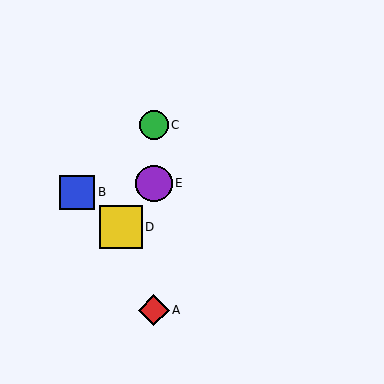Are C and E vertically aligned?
Yes, both are at x≈154.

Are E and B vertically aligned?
No, E is at x≈154 and B is at x≈77.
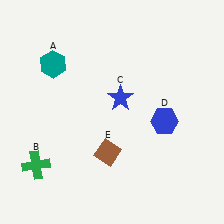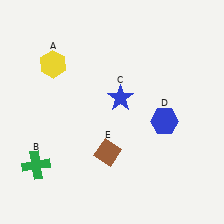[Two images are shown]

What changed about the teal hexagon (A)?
In Image 1, A is teal. In Image 2, it changed to yellow.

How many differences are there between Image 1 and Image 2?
There is 1 difference between the two images.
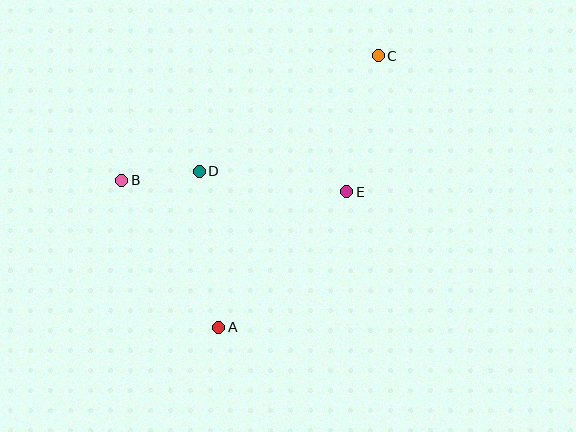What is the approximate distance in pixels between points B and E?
The distance between B and E is approximately 225 pixels.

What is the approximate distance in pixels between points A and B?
The distance between A and B is approximately 176 pixels.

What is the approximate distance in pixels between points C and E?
The distance between C and E is approximately 139 pixels.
——————————
* **Written instruction**: Extract, character for character, every line from the one that holds "How many differences" through the end of the entries above. Include both boundary lines and no pictures.

* **Correct answer**:
How many differences are there between Image 1 and Image 2?
There is 1 difference between the two images.
What is the approximate distance in pixels between points B and E?
The distance between B and E is approximately 225 pixels.

What is the approximate distance in pixels between points A and B?
The distance between A and B is approximately 176 pixels.

What is the approximate distance in pixels between points C and E?
The distance between C and E is approximately 139 pixels.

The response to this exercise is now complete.